== Set exercise ==
All of the material below is to be returned exactly.

──────── Listing ────────

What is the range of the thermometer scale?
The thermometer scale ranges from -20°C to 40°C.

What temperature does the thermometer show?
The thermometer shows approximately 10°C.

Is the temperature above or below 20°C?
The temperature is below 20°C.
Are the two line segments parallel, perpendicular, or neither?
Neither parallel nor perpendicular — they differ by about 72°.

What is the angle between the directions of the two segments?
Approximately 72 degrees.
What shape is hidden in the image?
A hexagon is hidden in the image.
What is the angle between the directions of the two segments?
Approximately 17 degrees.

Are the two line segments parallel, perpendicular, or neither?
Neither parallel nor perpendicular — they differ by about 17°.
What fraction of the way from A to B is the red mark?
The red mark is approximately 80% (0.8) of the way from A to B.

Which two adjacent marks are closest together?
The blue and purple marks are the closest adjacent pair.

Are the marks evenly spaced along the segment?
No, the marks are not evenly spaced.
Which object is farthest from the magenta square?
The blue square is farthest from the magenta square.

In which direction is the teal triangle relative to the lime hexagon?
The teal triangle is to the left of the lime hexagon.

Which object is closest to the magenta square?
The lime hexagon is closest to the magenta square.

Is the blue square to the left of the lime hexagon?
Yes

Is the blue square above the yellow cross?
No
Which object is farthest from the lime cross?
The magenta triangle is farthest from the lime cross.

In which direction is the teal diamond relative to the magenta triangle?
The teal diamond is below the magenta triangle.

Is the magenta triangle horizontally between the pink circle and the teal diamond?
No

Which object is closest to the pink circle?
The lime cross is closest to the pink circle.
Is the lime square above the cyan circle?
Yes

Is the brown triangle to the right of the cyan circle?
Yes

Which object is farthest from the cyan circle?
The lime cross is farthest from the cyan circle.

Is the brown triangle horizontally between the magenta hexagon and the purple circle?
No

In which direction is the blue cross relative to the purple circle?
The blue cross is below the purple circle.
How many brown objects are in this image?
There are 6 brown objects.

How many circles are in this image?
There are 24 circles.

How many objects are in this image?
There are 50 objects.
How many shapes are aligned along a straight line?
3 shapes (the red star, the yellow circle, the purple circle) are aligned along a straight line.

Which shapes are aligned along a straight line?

────────

== Exercise response ==
What is the range of the thermometer scale?
The thermometer scale ranges from -20°C to 40°C.

What temperature does the thermometer show?
The thermometer shows approximately 10°C.

Is the temperature above or below 20°C?
The temperature is below 20°C.
Are the two line segments parallel, perpendicular, or neither?
Neither parallel nor perpendicular — they differ by about 72°.

What is the angle between the directions of the two segments?
Approximately 72 degrees.
What shape is hidden in the image?
A hexagon is hidden in the image.
What is the angle between the directions of the two segments?
Approximately 17 degrees.

Are the two line segments parallel, perpendicular, or neither?
Neither parallel nor perpendicular — they differ by about 17°.
What fraction of the way from A to B is the red mark?
The red mark is approximately 80% (0.8) of the way from A to B.

Which two adjacent marks are closest together?
The blue and purple marks are the closest adjacent pair.

Are the marks evenly spaced along the segment?
No, the marks are not evenly spaced.
Which object is farthest from the magenta square?
The blue square is farthest from the magenta square.

In which direction is the teal triangle relative to the lime hexagon?
The teal triangle is to the left of the lime hexagon.

Which object is closest to the magenta square?
The lime hexagon is closest to the magenta square.

Is the blue square to the left of the lime hexagon?
Yes

Is the blue square above the yellow cross?
No
Which object is farthest from the lime cross?
The magenta triangle is farthest from the lime cross.

In which direction is the teal diamond relative to the magenta triangle?
The teal diamond is below the magenta triangle.

Is the magenta triangle horizontally between the pink circle and the teal diamond?
No

Which object is closest to the pink circle?
The lime cross is closest to the pink circle.
Is the lime square above the cyan circle?
Yes

Is the brown triangle to the right of the cyan circle?
Yes

Which object is farthest from the cyan circle?
The lime cross is farthest from the cyan circle.

Is the brown triangle horizontally between the magenta hexagon and the purple circle?
No

In which direction is the blue cross relative to the purple circle?
The blue cross is below the purple circle.
How many brown objects are in this image?
There are 6 brown objects.

How many circles are in this image?
There are 24 circles.

How many objects are in this image?
There are 50 objects.
How many shapes are aligned along a straight line?
3 shapes (the red star, the yellow circle, the purple circle) are aligned along a straight line.

Which shapes are aligned along a straight line?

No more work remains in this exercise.